[Work to complete] Skip pictures in the listing below; copy exactly the lines from the one with "Is the pink hexagon" through the one with "Rank all shapes", inclusive.

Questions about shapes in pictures
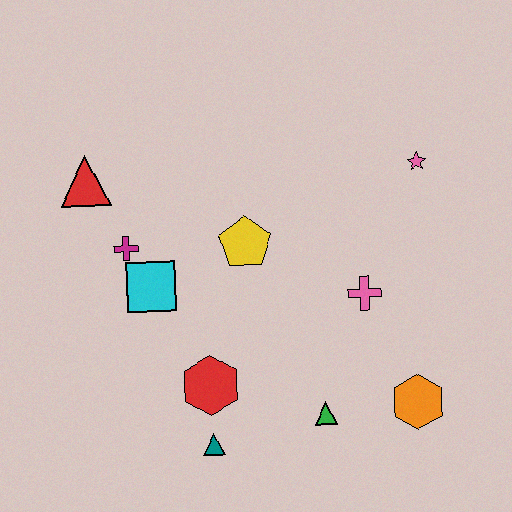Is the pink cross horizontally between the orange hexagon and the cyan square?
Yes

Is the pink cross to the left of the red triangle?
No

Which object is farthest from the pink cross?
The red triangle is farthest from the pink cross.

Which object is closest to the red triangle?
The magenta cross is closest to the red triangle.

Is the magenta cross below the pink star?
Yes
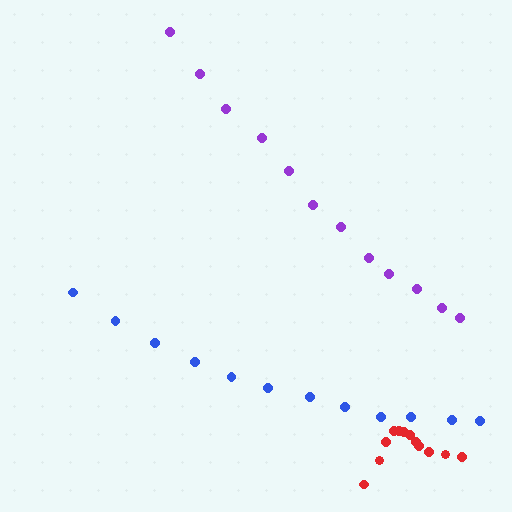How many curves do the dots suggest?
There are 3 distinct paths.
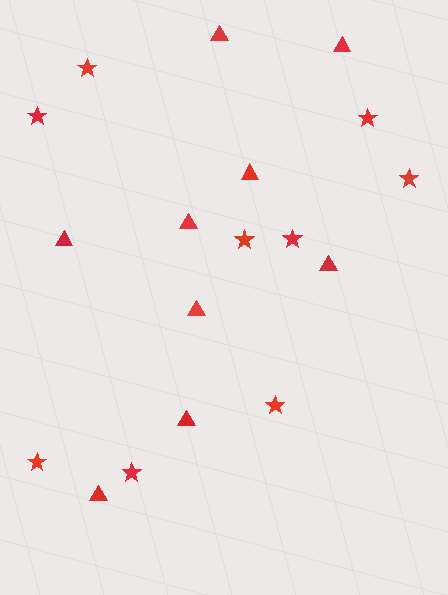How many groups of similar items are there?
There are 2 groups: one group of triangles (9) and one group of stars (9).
==
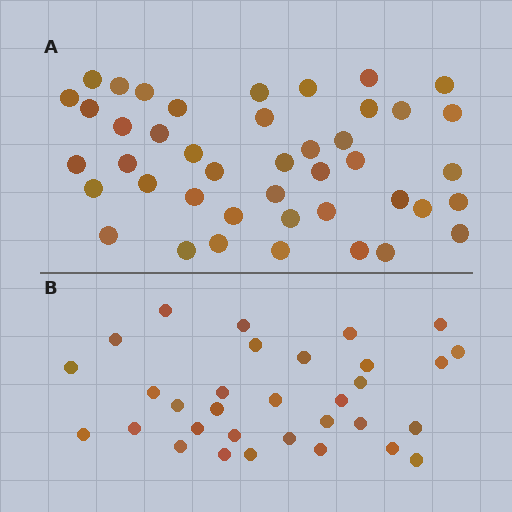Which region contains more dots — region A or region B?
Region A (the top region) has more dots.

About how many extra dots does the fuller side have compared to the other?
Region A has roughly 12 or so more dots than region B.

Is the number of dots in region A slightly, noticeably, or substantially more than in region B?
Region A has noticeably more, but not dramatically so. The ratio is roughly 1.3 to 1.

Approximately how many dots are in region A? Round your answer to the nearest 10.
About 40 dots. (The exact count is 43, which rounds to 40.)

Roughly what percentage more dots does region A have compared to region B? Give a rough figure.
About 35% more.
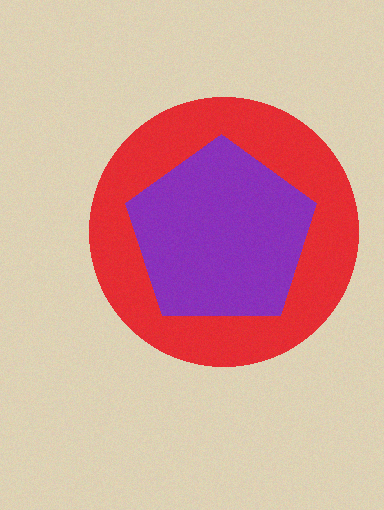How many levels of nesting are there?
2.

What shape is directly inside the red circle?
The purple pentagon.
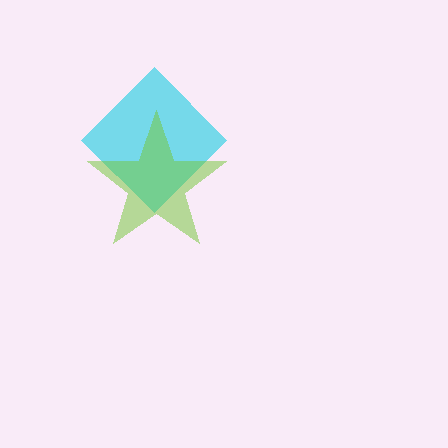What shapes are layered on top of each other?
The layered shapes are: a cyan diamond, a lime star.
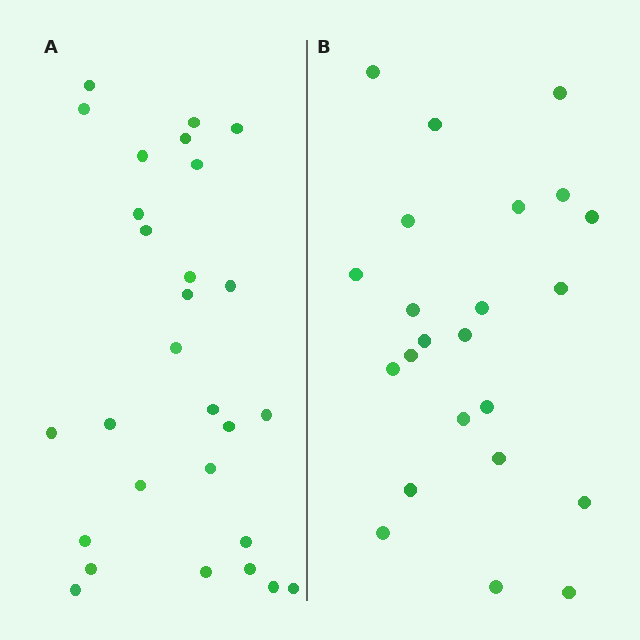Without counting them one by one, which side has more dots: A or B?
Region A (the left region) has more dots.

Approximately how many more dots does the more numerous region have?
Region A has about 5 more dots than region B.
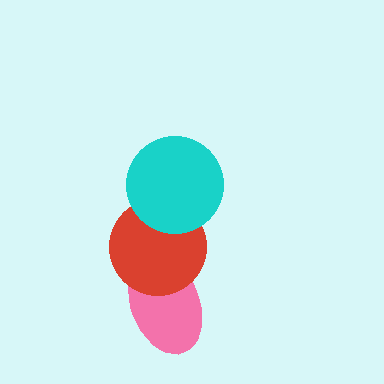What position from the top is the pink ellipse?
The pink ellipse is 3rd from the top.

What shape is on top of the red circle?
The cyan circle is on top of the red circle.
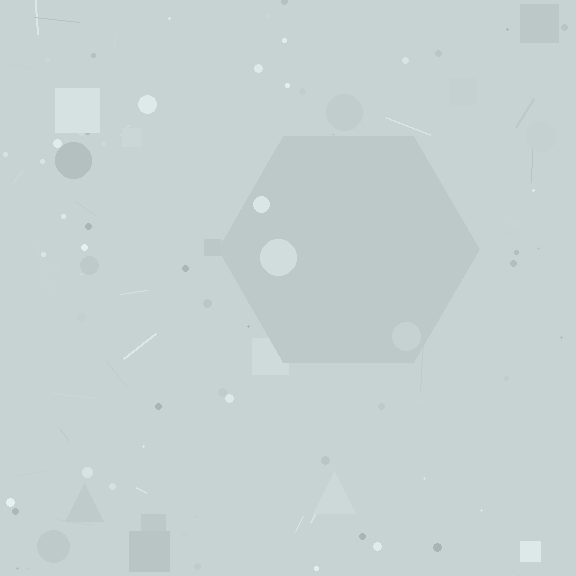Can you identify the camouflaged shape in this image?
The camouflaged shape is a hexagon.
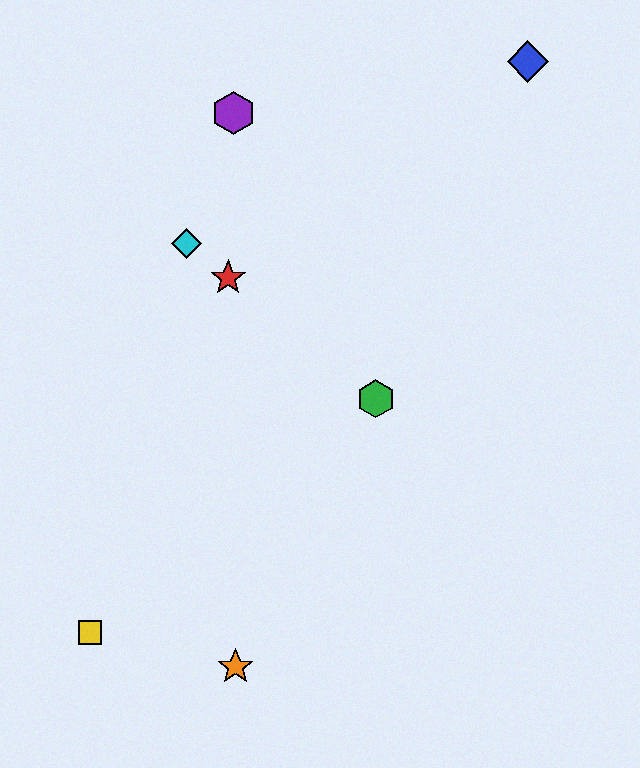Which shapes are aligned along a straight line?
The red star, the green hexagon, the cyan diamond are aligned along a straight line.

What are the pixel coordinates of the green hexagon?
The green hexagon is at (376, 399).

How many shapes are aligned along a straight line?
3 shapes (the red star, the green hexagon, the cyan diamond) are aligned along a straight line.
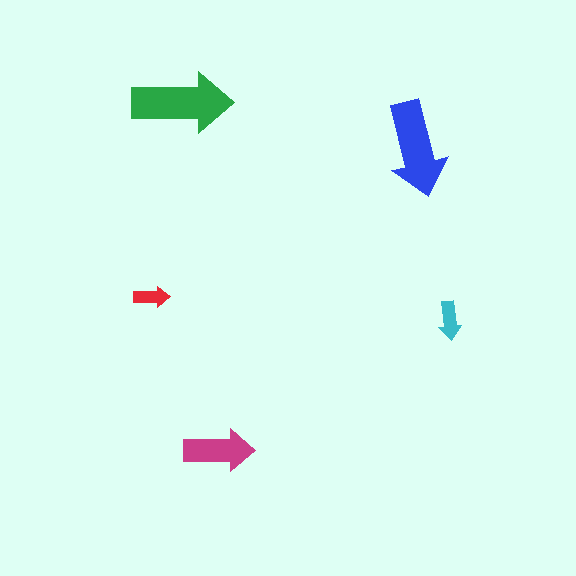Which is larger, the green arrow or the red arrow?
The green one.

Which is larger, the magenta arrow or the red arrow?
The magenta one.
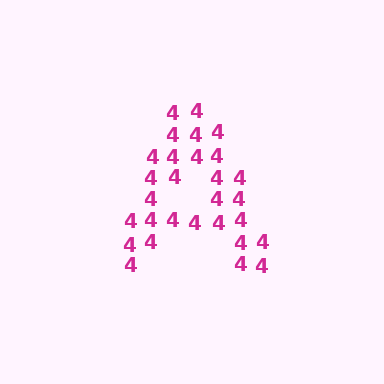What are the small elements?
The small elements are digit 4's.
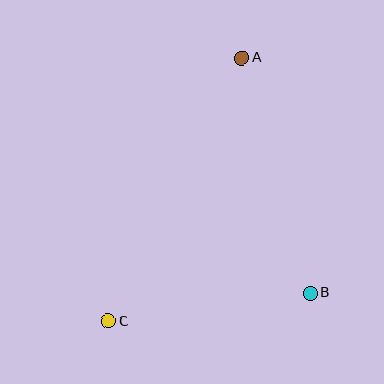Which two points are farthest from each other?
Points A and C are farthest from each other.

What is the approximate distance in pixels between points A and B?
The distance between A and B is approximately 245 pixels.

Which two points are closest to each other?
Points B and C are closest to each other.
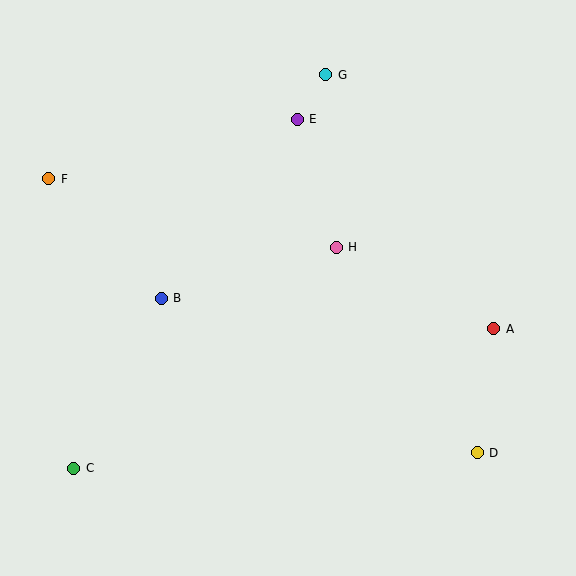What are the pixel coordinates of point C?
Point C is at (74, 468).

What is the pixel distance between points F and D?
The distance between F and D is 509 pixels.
==
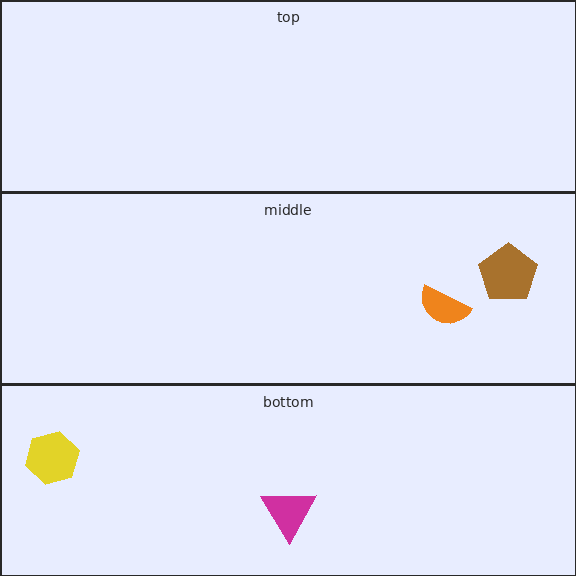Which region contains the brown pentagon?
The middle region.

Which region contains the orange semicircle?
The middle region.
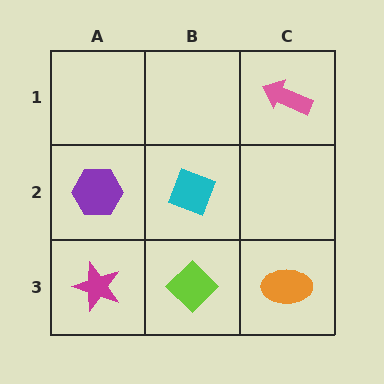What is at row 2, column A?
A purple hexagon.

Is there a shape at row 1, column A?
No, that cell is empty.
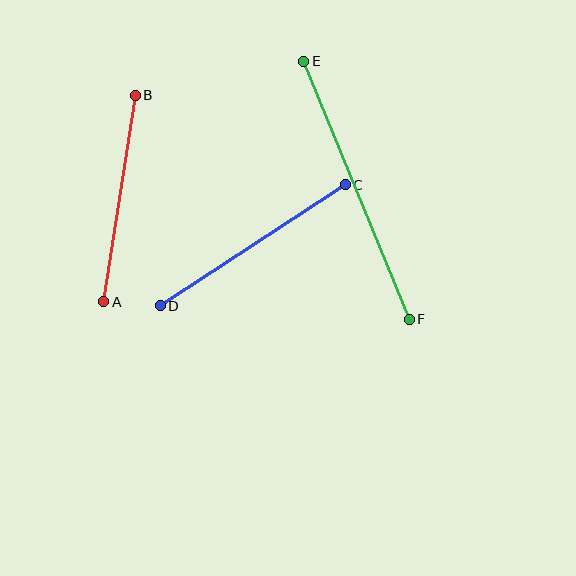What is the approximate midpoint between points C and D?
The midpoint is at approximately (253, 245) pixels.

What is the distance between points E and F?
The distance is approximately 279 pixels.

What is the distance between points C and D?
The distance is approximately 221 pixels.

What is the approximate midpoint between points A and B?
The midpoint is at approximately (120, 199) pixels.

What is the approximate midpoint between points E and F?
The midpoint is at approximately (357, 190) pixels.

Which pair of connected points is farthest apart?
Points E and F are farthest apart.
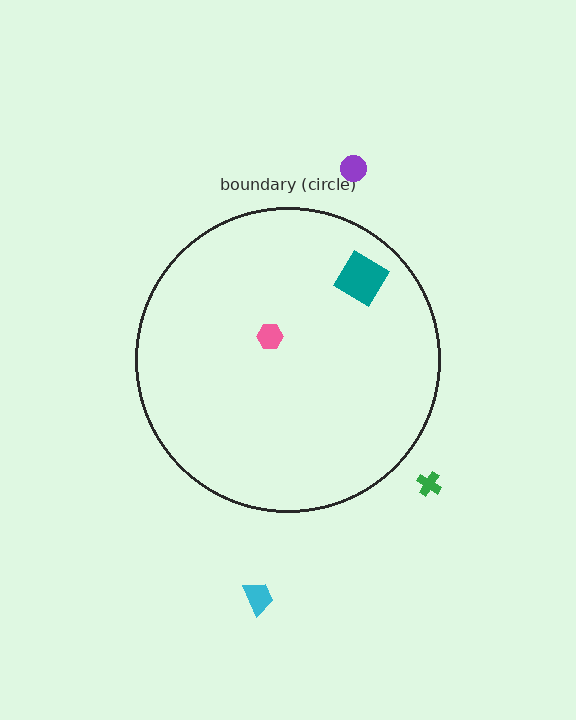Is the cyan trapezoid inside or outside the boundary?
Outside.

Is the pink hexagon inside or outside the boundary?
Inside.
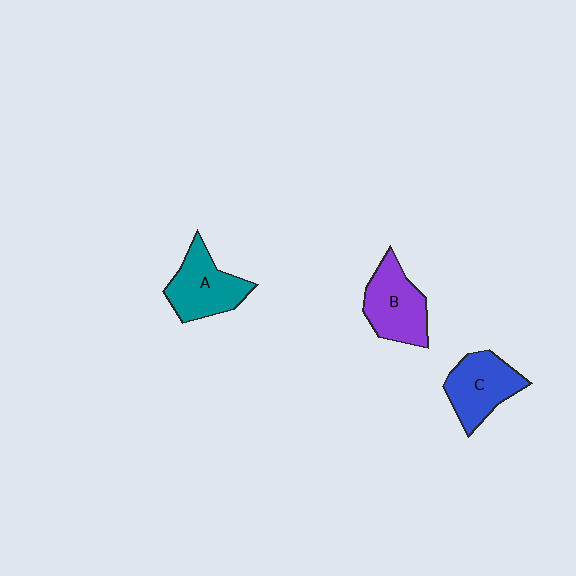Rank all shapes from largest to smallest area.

[Written answer]
Is the pink hexagon inside or outside the boundary?
Inside.
Rank all shapes from largest to smallest area.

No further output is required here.